**** Records for the exercise ****

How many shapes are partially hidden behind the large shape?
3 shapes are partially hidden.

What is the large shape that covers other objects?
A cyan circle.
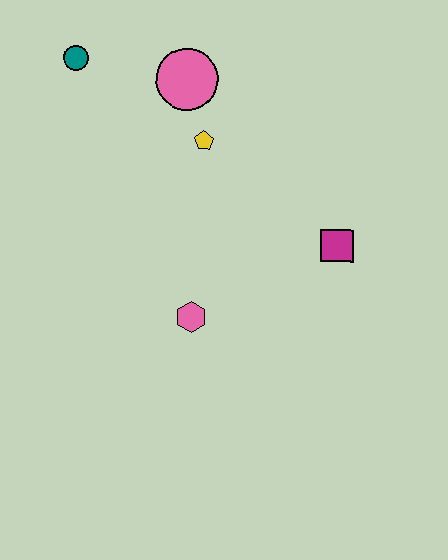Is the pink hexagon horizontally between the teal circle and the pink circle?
No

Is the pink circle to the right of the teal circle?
Yes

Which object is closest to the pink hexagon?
The magenta square is closest to the pink hexagon.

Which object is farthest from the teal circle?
The magenta square is farthest from the teal circle.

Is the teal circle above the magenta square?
Yes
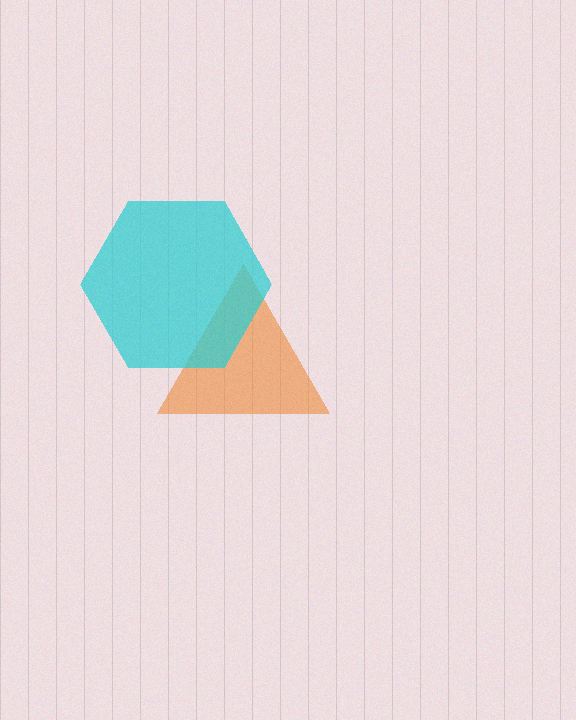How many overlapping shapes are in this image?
There are 2 overlapping shapes in the image.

****

▶ _Written exercise_
Reproduce each line word for word and drop the pictures.

▶ _Correct answer_
How many shapes are partially hidden behind the large shape?
3 shapes are partially hidden.

What is the large shape that covers other objects?
A cyan circle.
Is the pink hexagon horizontally between the teal circle and the pink circle?
No

Is the pink circle to the right of the teal circle?
Yes

Which object is closest to the pink hexagon?
The magenta square is closest to the pink hexagon.

Which object is farthest from the teal circle?
The magenta square is farthest from the teal circle.

Is the teal circle above the magenta square?
Yes
How many overlapping shapes are in this image?
There are 2 overlapping shapes in the image.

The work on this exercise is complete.